__WORK TO COMPLETE__: Working from the material below, print the lines from the line holding "Is the arrow closer to 50 or 60 on the scale?" through its final line, inclusive, exactly and with nothing else; pictures are excluded.

(Questions about shapes in pictures)
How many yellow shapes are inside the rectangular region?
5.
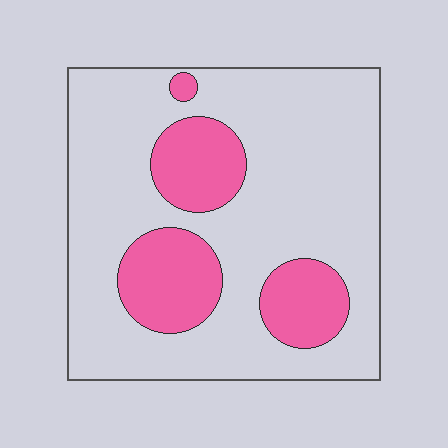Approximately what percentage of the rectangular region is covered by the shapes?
Approximately 25%.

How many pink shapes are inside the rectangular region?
4.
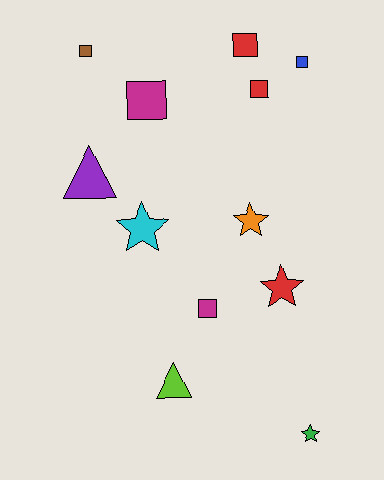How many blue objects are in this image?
There is 1 blue object.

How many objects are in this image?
There are 12 objects.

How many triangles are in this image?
There are 2 triangles.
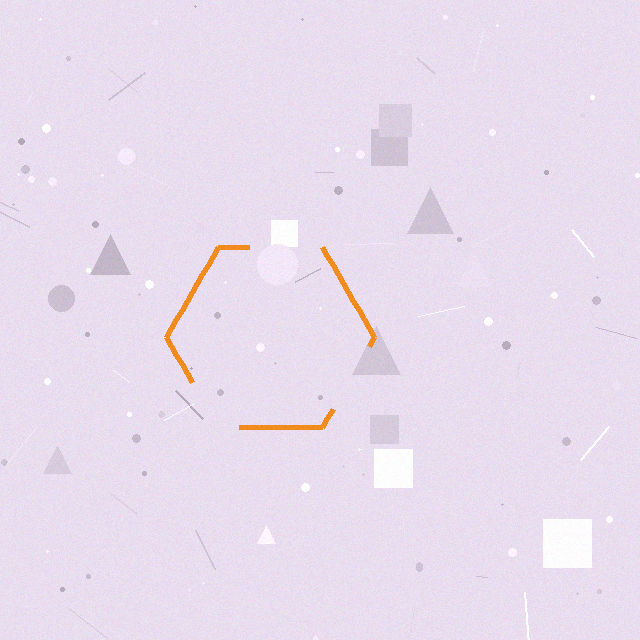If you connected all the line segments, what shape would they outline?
They would outline a hexagon.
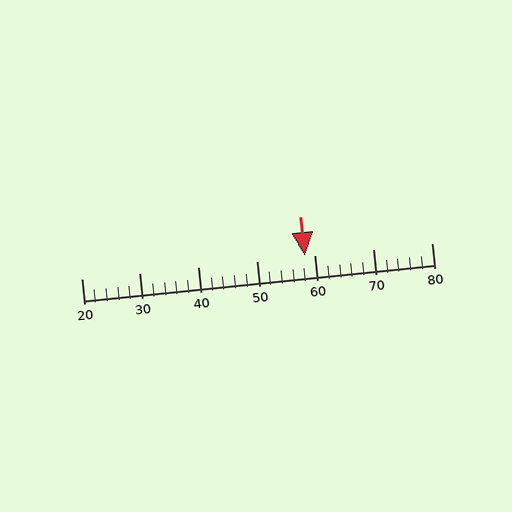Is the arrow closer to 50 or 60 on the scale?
The arrow is closer to 60.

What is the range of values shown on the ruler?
The ruler shows values from 20 to 80.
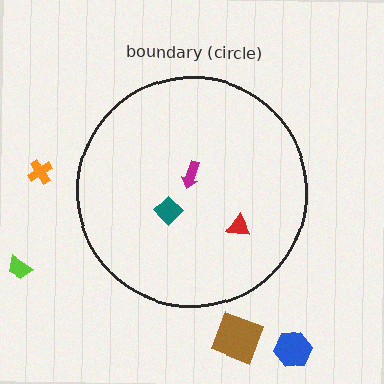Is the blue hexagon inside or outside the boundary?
Outside.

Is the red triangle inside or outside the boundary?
Inside.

__WRITTEN RESPONSE__:
Is the arrow closer to 50 or 60 on the scale?
The arrow is closer to 60.

What is the range of values shown on the ruler?
The ruler shows values from 20 to 80.
Is the blue hexagon inside or outside the boundary?
Outside.

Is the red triangle inside or outside the boundary?
Inside.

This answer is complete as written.